STATED TASK >> Reproduce every entry below precisely. Pictures are excluded from the copy.

INPUT RECORDS >>
□ □ □ □ □ □ □
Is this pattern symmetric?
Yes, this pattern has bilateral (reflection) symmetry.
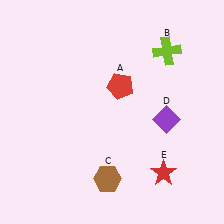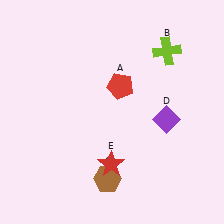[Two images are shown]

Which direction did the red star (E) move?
The red star (E) moved left.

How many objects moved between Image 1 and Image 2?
1 object moved between the two images.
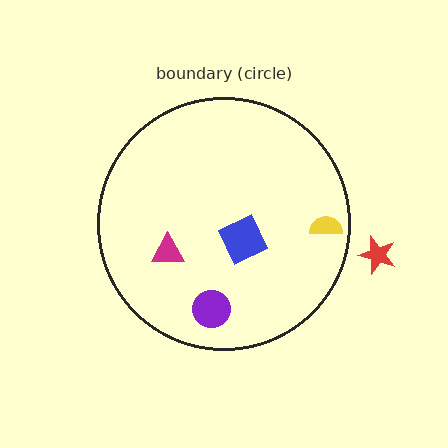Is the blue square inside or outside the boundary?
Inside.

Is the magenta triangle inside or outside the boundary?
Inside.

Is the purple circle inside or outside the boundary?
Inside.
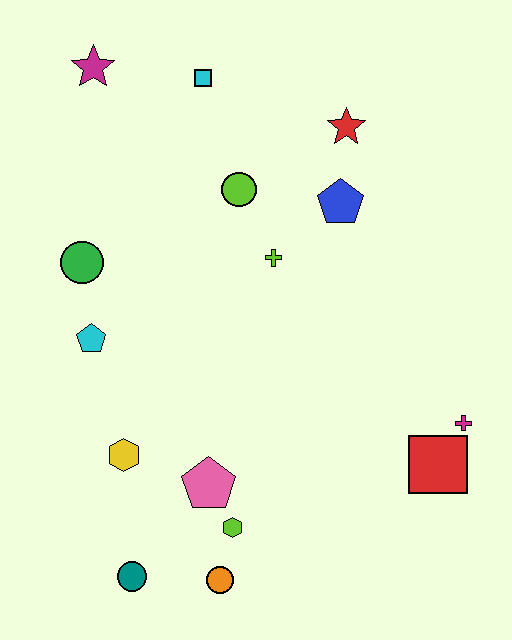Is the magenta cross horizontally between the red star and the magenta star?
No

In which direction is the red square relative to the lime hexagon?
The red square is to the right of the lime hexagon.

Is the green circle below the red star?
Yes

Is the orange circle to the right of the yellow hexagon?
Yes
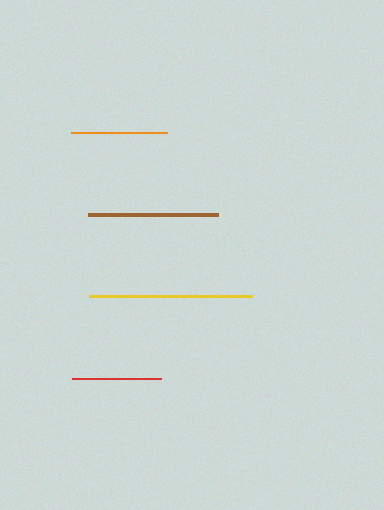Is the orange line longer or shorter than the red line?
The orange and red lines are approximately the same length (about 96 and 89 pixels).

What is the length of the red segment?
The red segment is approximately 89 pixels long.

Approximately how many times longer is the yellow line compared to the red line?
The yellow line is approximately 1.8 times the length of the red line.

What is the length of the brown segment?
The brown segment is approximately 130 pixels long.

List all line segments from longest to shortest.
From longest to shortest: yellow, brown, orange and red (about equal).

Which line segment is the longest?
The yellow line is the longest at approximately 163 pixels.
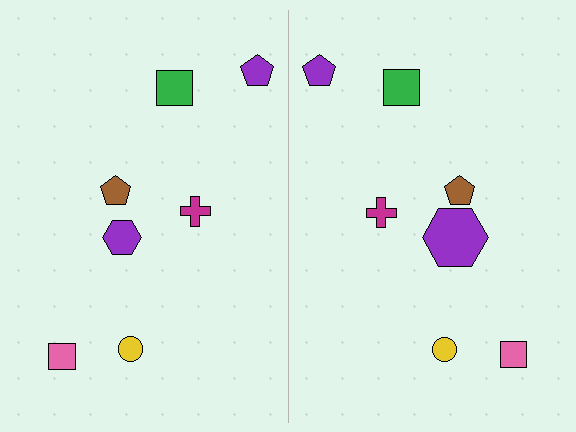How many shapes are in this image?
There are 14 shapes in this image.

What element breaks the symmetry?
The purple hexagon on the right side has a different size than its mirror counterpart.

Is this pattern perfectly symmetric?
No, the pattern is not perfectly symmetric. The purple hexagon on the right side has a different size than its mirror counterpart.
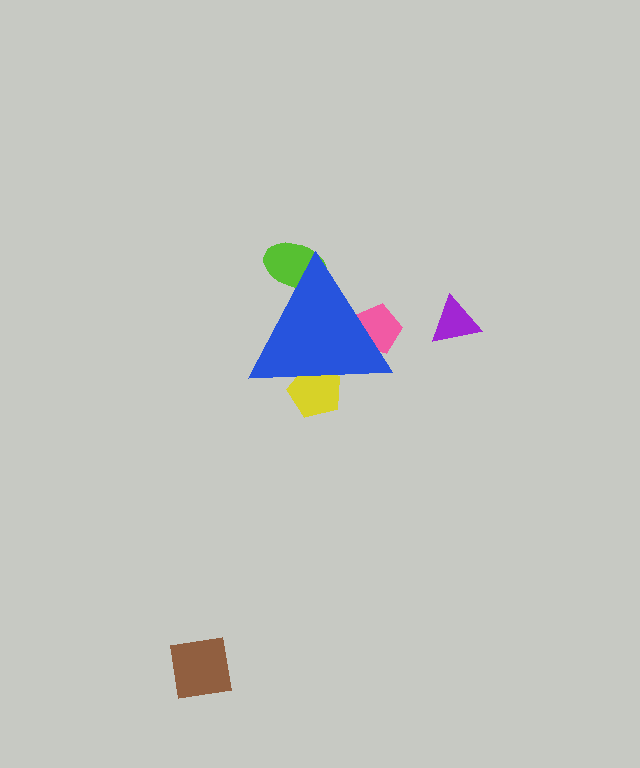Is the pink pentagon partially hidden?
Yes, the pink pentagon is partially hidden behind the blue triangle.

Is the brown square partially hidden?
No, the brown square is fully visible.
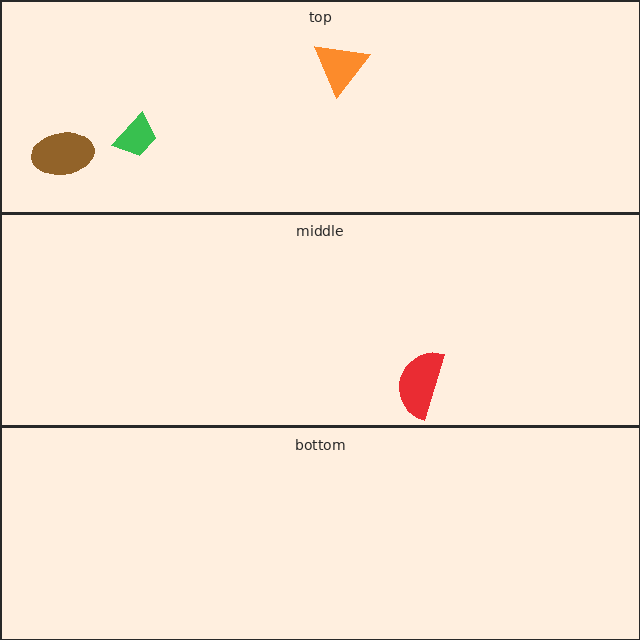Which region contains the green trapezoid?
The top region.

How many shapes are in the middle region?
1.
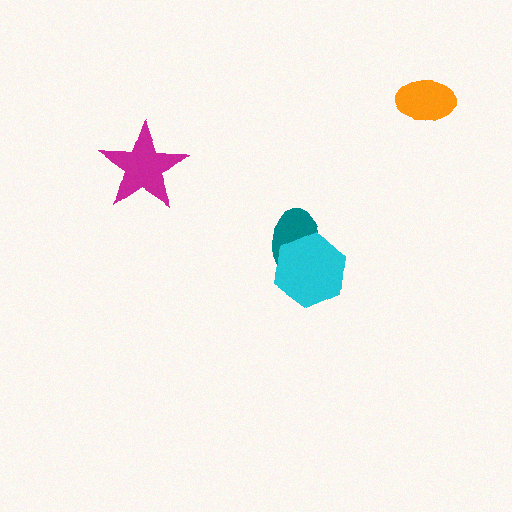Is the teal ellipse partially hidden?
Yes, it is partially covered by another shape.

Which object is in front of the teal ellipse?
The cyan hexagon is in front of the teal ellipse.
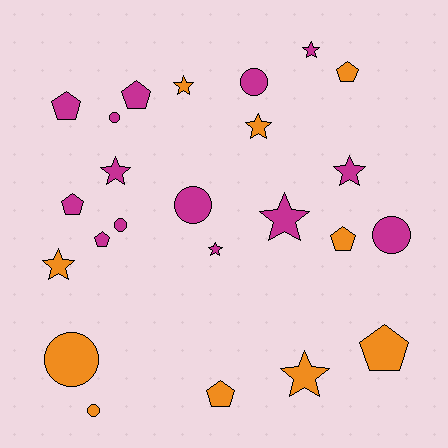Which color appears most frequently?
Magenta, with 14 objects.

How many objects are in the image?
There are 24 objects.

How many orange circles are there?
There are 2 orange circles.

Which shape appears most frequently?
Star, with 9 objects.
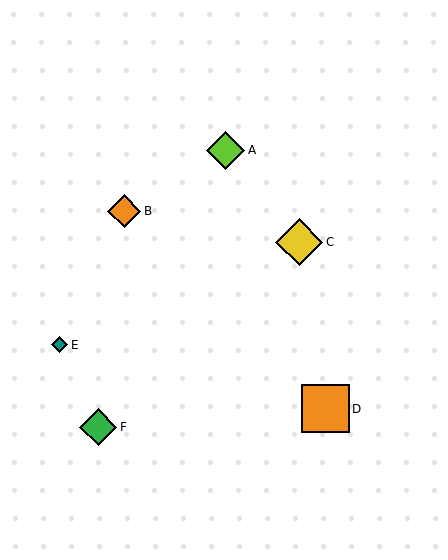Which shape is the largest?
The orange square (labeled D) is the largest.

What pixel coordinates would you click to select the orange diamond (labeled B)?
Click at (124, 211) to select the orange diamond B.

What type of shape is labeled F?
Shape F is a green diamond.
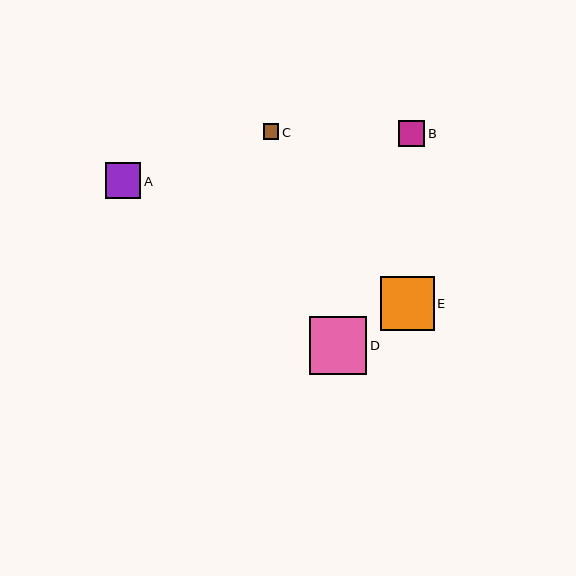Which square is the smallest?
Square C is the smallest with a size of approximately 16 pixels.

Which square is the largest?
Square D is the largest with a size of approximately 58 pixels.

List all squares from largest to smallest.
From largest to smallest: D, E, A, B, C.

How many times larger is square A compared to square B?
Square A is approximately 1.4 times the size of square B.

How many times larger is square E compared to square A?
Square E is approximately 1.5 times the size of square A.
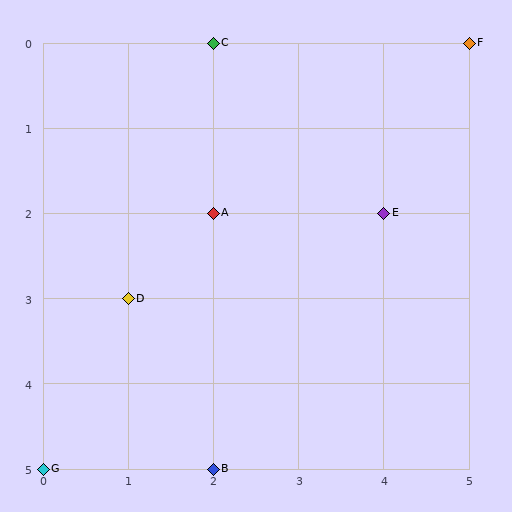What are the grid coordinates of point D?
Point D is at grid coordinates (1, 3).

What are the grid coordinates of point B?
Point B is at grid coordinates (2, 5).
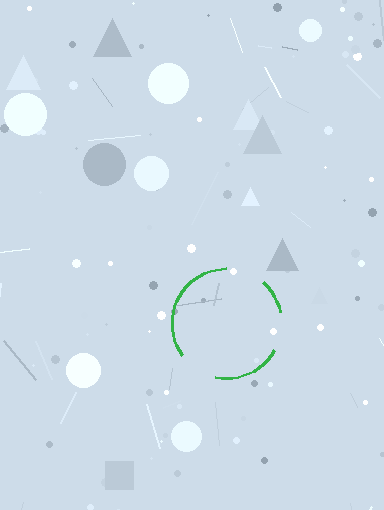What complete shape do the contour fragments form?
The contour fragments form a circle.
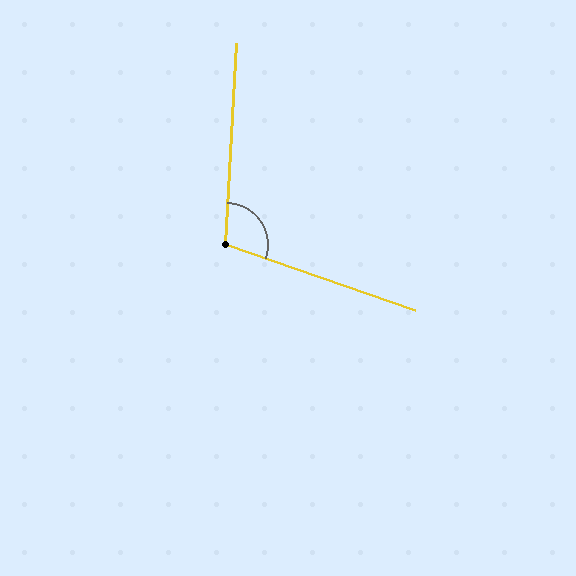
□ □ □ □ □ □ □
COMPLETE OUTPUT >>
Is this pattern symmetric?
Yes, this pattern has bilateral (reflection) symmetry.
[Two images are shown]

Which direction did the red star (E) move?
The red star (E) moved left.

How many objects moved between Image 1 and Image 2?
1 object moved between the two images.
Is the blue square inside or outside the boundary?
Inside.

Is the magenta triangle inside or outside the boundary?
Inside.

Is the purple circle inside or outside the boundary?
Inside.
Is the magenta cross horizontally between the red star and the magenta star?
No

In which direction is the red square relative to the lime hexagon?
The red square is to the right of the lime hexagon.

Is the green circle below the red star?
Yes

Is the orange circle to the right of the yellow hexagon?
Yes
Is the orange line longer or shorter than the red line?
The orange and red lines are approximately the same length (about 96 and 89 pixels).

What is the length of the red segment?
The red segment is approximately 89 pixels long.

Approximately how many times longer is the yellow line compared to the red line?
The yellow line is approximately 1.8 times the length of the red line.

What is the length of the brown segment?
The brown segment is approximately 130 pixels long.

List all line segments from longest to shortest.
From longest to shortest: yellow, brown, orange and red (about equal).

Which line segment is the longest?
The yellow line is the longest at approximately 163 pixels.
How many shapes are in this image?
There are 14 shapes in this image.

What element breaks the symmetry?
The purple hexagon on the right side has a different size than its mirror counterpart.

Is this pattern perfectly symmetric?
No, the pattern is not perfectly symmetric. The purple hexagon on the right side has a different size than its mirror counterpart.
Is the pink pentagon partially hidden?
Yes, the pink pentagon is partially hidden behind the blue triangle.

Is the brown square partially hidden?
No, the brown square is fully visible.
Which region contains the green trapezoid?
The top region.

How many shapes are in the middle region?
1.
Is the teal ellipse partially hidden?
Yes, it is partially covered by another shape.

Which object is in front of the teal ellipse?
The cyan hexagon is in front of the teal ellipse.
Which color appears most frequently?
Magenta, with 14 objects.

How many objects are in the image?
There are 24 objects.

How many orange circles are there?
There are 2 orange circles.

Which shape appears most frequently?
Star, with 9 objects.
Which shape is the largest?
The orange square (labeled D) is the largest.

What pixel coordinates would you click to select the orange diamond (labeled B)?
Click at (124, 211) to select the orange diamond B.

What type of shape is labeled F?
Shape F is a green diamond.
Which square is the smallest?
Square C is the smallest with a size of approximately 16 pixels.

Which square is the largest?
Square D is the largest with a size of approximately 58 pixels.

List all squares from largest to smallest.
From largest to smallest: D, E, A, B, C.

How many times larger is square A compared to square B?
Square A is approximately 1.4 times the size of square B.

How many times larger is square E compared to square A?
Square E is approximately 1.5 times the size of square A.
What are the grid coordinates of point D?
Point D is at grid coordinates (1, 3).

What are the grid coordinates of point B?
Point B is at grid coordinates (2, 5).
What complete shape do the contour fragments form?
The contour fragments form a circle.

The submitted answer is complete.